Working data >>
>> begin
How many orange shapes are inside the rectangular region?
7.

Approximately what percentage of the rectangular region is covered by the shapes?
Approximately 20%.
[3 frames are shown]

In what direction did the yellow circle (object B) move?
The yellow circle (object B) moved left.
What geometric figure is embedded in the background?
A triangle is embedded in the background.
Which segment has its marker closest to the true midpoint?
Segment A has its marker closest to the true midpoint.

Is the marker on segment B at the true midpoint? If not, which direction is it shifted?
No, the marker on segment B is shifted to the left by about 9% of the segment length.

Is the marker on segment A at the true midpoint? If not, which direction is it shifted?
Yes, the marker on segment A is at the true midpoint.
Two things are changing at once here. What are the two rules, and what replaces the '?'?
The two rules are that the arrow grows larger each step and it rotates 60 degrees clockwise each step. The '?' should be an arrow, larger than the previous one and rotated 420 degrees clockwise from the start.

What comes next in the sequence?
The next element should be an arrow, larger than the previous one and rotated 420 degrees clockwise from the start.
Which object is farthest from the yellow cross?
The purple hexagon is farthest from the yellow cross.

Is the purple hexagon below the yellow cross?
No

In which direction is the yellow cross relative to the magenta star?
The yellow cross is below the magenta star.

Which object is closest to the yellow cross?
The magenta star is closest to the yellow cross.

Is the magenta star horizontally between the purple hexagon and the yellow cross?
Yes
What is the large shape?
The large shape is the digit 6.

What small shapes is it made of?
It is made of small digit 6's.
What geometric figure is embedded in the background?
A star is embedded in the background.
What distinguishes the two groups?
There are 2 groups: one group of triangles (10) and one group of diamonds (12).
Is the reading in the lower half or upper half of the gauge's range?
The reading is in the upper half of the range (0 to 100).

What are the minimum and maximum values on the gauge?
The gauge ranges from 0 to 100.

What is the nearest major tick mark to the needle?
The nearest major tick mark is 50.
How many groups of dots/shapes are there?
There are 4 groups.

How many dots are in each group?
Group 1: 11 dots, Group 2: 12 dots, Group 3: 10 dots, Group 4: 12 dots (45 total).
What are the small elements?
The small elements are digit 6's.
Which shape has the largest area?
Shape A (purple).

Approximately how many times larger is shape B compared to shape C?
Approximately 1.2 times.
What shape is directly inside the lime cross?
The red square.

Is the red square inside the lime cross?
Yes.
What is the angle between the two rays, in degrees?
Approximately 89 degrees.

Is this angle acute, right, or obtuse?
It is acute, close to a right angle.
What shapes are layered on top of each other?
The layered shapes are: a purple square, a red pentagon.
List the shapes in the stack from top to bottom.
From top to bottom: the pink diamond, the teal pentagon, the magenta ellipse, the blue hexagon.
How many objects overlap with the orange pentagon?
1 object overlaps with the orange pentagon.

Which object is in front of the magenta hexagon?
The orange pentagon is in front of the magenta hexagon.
>> end
What is asked >> Please repeat the listing above in full and exactly.

Solution for this exercise >>
How many orange shapes are inside the rectangular region?
7.

Approximately what percentage of the rectangular region is covered by the shapes?
Approximately 20%.
[3 frames are shown]

In what direction did the yellow circle (object B) move?
The yellow circle (object B) moved left.
What geometric figure is embedded in the background?
A triangle is embedded in the background.
Which segment has its marker closest to the true midpoint?
Segment A has its marker closest to the true midpoint.

Is the marker on segment B at the true midpoint? If not, which direction is it shifted?
No, the marker on segment B is shifted to the left by about 9% of the segment length.

Is the marker on segment A at the true midpoint? If not, which direction is it shifted?
Yes, the marker on segment A is at the true midpoint.
Two things are changing at once here. What are the two rules, and what replaces the '?'?
The two rules are that the arrow grows larger each step and it rotates 60 degrees clockwise each step. The '?' should be an arrow, larger than the previous one and rotated 420 degrees clockwise from the start.

What comes next in the sequence?
The next element should be an arrow, larger than the previous one and rotated 420 degrees clockwise from the start.
Which object is farthest from the yellow cross?
The purple hexagon is farthest from the yellow cross.

Is the purple hexagon below the yellow cross?
No

In which direction is the yellow cross relative to the magenta star?
The yellow cross is below the magenta star.

Which object is closest to the yellow cross?
The magenta star is closest to the yellow cross.

Is the magenta star horizontally between the purple hexagon and the yellow cross?
Yes
What is the large shape?
The large shape is the digit 6.

What small shapes is it made of?
It is made of small digit 6's.
What geometric figure is embedded in the background?
A star is embedded in the background.
What distinguishes the two groups?
There are 2 groups: one group of triangles (10) and one group of diamonds (12).
Is the reading in the lower half or upper half of the gauge's range?
The reading is in the upper half of the range (0 to 100).

What are the minimum and maximum values on the gauge?
The gauge ranges from 0 to 100.

What is the nearest major tick mark to the needle?
The nearest major tick mark is 50.
How many groups of dots/shapes are there?
There are 4 groups.

How many dots are in each group?
Group 1: 11 dots, Group 2: 12 dots, Group 3: 10 dots, Group 4: 12 dots (45 total).
What are the small elements?
The small elements are digit 6's.
Which shape has the largest area?
Shape A (purple).

Approximately how many times larger is shape B compared to shape C?
Approximately 1.2 times.
What shape is directly inside the lime cross?
The red square.

Is the red square inside the lime cross?
Yes.
What is the angle between the two rays, in degrees?
Approximately 89 degrees.

Is this angle acute, right, or obtuse?
It is acute, close to a right angle.
What shapes are layered on top of each other?
The layered shapes are: a purple square, a red pentagon.
List the shapes in the stack from top to bottom.
From top to bottom: the pink diamond, the teal pentagon, the magenta ellipse, the blue hexagon.
How many objects overlap with the orange pentagon?
1 object overlaps with the orange pentagon.

Which object is in front of the magenta hexagon?
The orange pentagon is in front of the magenta hexagon.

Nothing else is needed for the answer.